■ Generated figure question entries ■
[START]
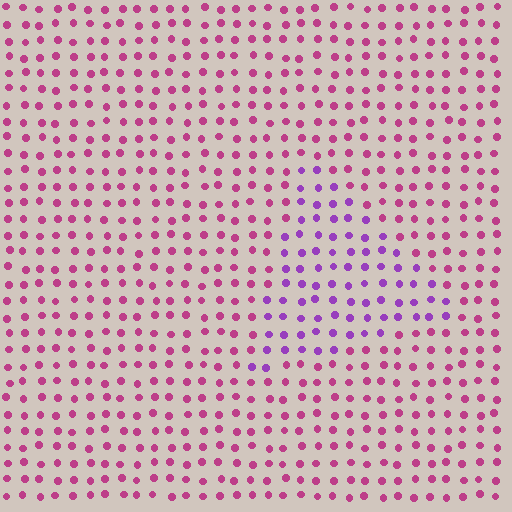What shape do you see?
I see a triangle.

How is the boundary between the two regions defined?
The boundary is defined purely by a slight shift in hue (about 42 degrees). Spacing, size, and orientation are identical on both sides.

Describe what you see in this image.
The image is filled with small magenta elements in a uniform arrangement. A triangle-shaped region is visible where the elements are tinted to a slightly different hue, forming a subtle color boundary.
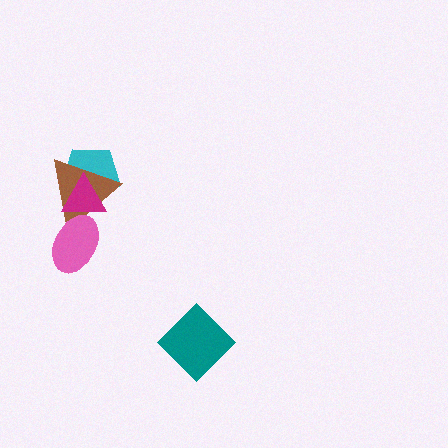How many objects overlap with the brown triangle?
3 objects overlap with the brown triangle.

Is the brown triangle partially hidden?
Yes, it is partially covered by another shape.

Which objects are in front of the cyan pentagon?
2 objects cover part of the cyan pentagon: the brown triangle and the magenta triangle.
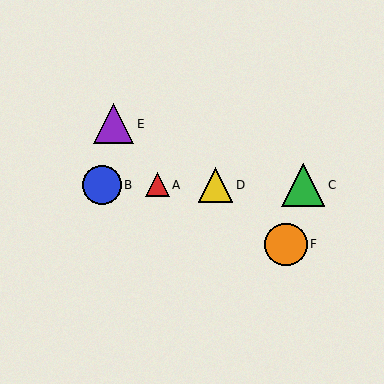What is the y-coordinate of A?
Object A is at y≈185.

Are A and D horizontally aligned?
Yes, both are at y≈185.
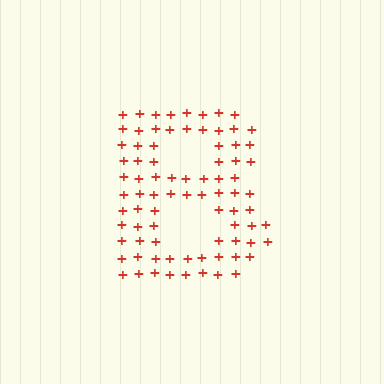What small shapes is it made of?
It is made of small plus signs.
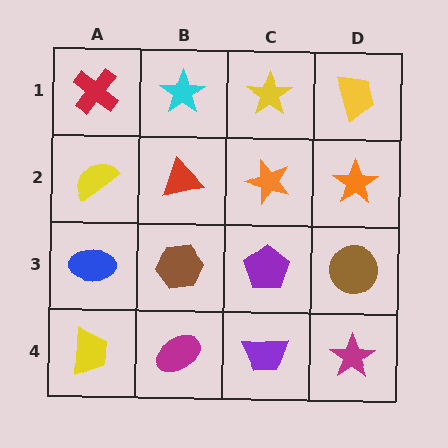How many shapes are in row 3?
4 shapes.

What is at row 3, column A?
A blue ellipse.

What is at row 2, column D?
An orange star.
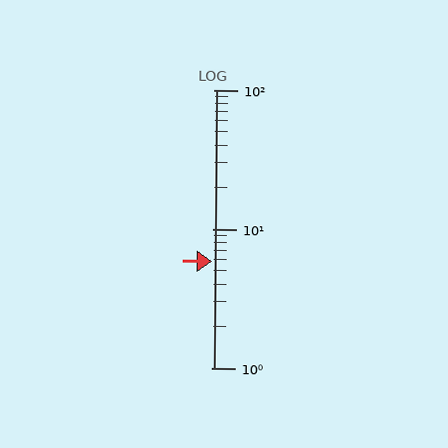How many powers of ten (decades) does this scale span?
The scale spans 2 decades, from 1 to 100.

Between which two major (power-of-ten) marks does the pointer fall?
The pointer is between 1 and 10.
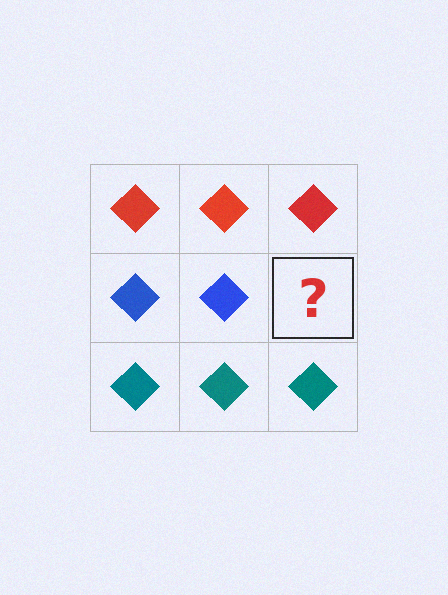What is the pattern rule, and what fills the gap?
The rule is that each row has a consistent color. The gap should be filled with a blue diamond.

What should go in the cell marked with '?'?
The missing cell should contain a blue diamond.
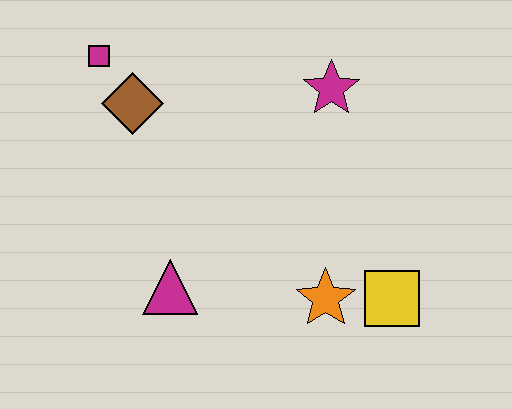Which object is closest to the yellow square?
The orange star is closest to the yellow square.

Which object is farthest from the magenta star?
The magenta triangle is farthest from the magenta star.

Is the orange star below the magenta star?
Yes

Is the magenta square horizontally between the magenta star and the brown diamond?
No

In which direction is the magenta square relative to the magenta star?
The magenta square is to the left of the magenta star.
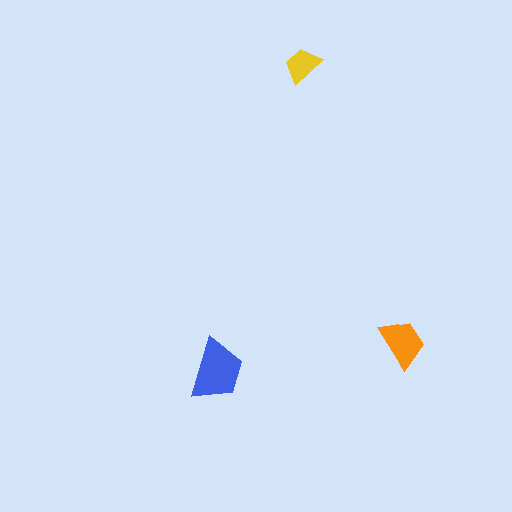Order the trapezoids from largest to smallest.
the blue one, the orange one, the yellow one.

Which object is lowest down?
The blue trapezoid is bottommost.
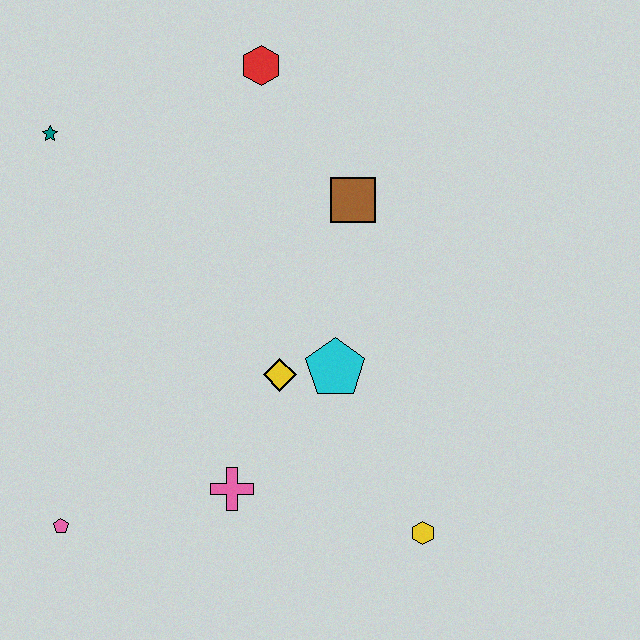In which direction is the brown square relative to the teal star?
The brown square is to the right of the teal star.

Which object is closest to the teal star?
The red hexagon is closest to the teal star.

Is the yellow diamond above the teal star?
No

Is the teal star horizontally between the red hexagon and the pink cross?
No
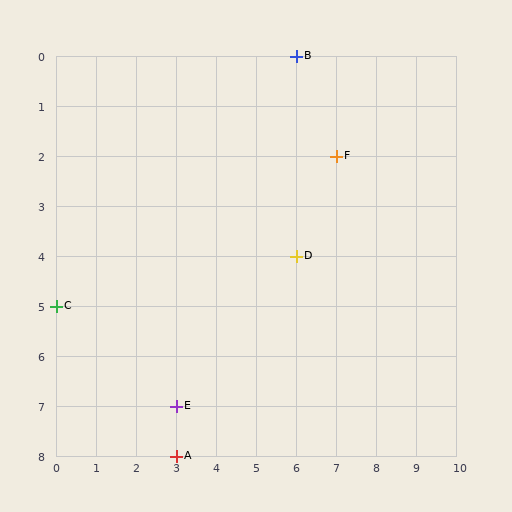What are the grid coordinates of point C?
Point C is at grid coordinates (0, 5).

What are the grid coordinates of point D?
Point D is at grid coordinates (6, 4).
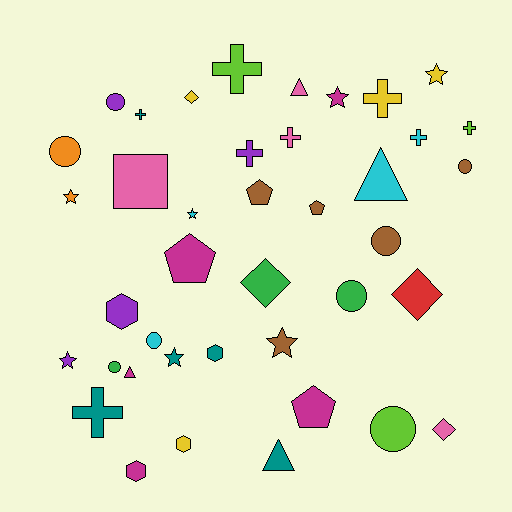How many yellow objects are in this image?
[END]
■ GIVEN EXERCISE ■
Without including any pictures, reproduce the listing exactly.

■ RESPONSE FOR THIS EXERCISE ■
What shape do you see?
I see a triangle.

How is the boundary between the two regions defined?
The boundary is defined purely by a slight shift in hue (about 42 degrees). Spacing, size, and orientation are identical on both sides.

Describe what you see in this image.
The image is filled with small magenta elements in a uniform arrangement. A triangle-shaped region is visible where the elements are tinted to a slightly different hue, forming a subtle color boundary.
How many objects overlap with the brown triangle?
3 objects overlap with the brown triangle.

Is the brown triangle partially hidden?
Yes, it is partially covered by another shape.

Which objects are in front of the cyan pentagon?
2 objects cover part of the cyan pentagon: the brown triangle and the magenta triangle.
What is the y-coordinate of A?
Object A is at y≈185.

Are A and D horizontally aligned?
Yes, both are at y≈185.
What small shapes is it made of?
It is made of small plus signs.
How many shapes are in row 3?
4 shapes.

What is at row 3, column A?
A blue ellipse.

What is at row 2, column D?
An orange star.
How many powers of ten (decades) does this scale span?
The scale spans 2 decades, from 1 to 100.

Between which two major (power-of-ten) marks does the pointer fall?
The pointer is between 1 and 10.
What is the pattern rule, and what fills the gap?
The rule is that each row has a consistent color. The gap should be filled with a blue diamond.

What should go in the cell marked with '?'?
The missing cell should contain a blue diamond.
Which object is closest to the yellow square?
The orange star is closest to the yellow square.

Which object is farthest from the magenta star?
The magenta triangle is farthest from the magenta star.

Is the orange star below the magenta star?
Yes

Is the magenta square horizontally between the magenta star and the brown diamond?
No

In which direction is the magenta square relative to the magenta star?
The magenta square is to the left of the magenta star.
Order the trapezoids from largest to smallest.
the blue one, the orange one, the yellow one.

Which object is lowest down?
The blue trapezoid is bottommost.
In which direction is the brown square relative to the teal star?
The brown square is to the right of the teal star.

Which object is closest to the teal star?
The red hexagon is closest to the teal star.

Is the yellow diamond above the teal star?
No

Is the teal star horizontally between the red hexagon and the pink cross?
No
What are the grid coordinates of point C?
Point C is at grid coordinates (0, 5).

What are the grid coordinates of point D?
Point D is at grid coordinates (6, 4).
How many yellow objects are in this image?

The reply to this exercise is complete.